[Generated shape exercises]

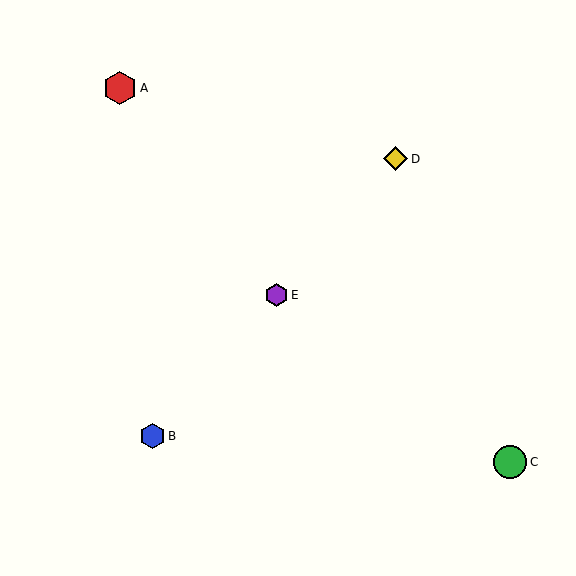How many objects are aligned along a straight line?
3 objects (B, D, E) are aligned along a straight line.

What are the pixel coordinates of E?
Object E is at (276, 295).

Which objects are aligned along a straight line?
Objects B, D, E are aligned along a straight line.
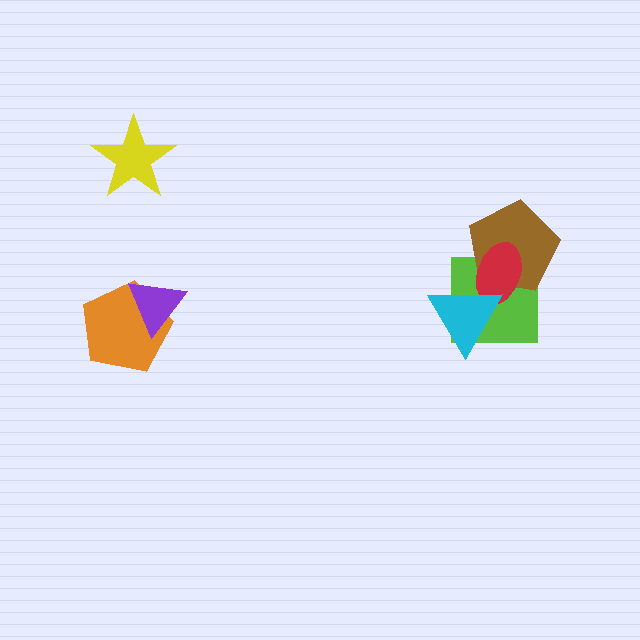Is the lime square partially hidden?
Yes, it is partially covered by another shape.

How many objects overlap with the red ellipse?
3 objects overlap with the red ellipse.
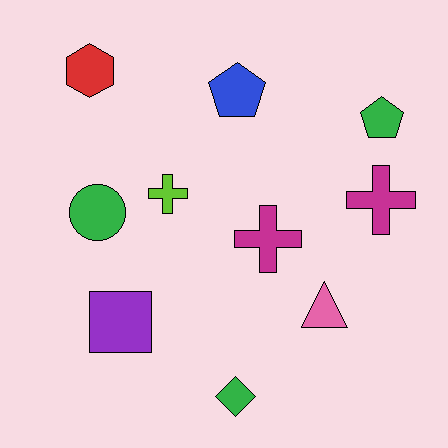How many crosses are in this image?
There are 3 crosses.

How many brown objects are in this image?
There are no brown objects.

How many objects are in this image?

* * *

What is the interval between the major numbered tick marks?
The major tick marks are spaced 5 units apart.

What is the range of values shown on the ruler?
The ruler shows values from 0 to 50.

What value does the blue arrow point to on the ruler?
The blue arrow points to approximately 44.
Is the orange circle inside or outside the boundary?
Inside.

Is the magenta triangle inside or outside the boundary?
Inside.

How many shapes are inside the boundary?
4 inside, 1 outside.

_To do_
Using the entries above, repeat exactly the lines from the one with "How many objects are aligned" to the one with "How many objects are in this image?", both included, and leave the pictures behind.

_Answer below_
How many objects are aligned along a straight line?
3 objects (B, D, E) are aligned along a straight line.

What are the pixel coordinates of E?
Object E is at (276, 295).

Which objects are aligned along a straight line?
Objects B, D, E are aligned along a straight line.
Is the lime square partially hidden?
Yes, it is partially covered by another shape.

How many objects overlap with the red ellipse?
3 objects overlap with the red ellipse.
How many crosses are in this image?
There are 3 crosses.

How many brown objects are in this image?
There are no brown objects.

How many objects are in this image?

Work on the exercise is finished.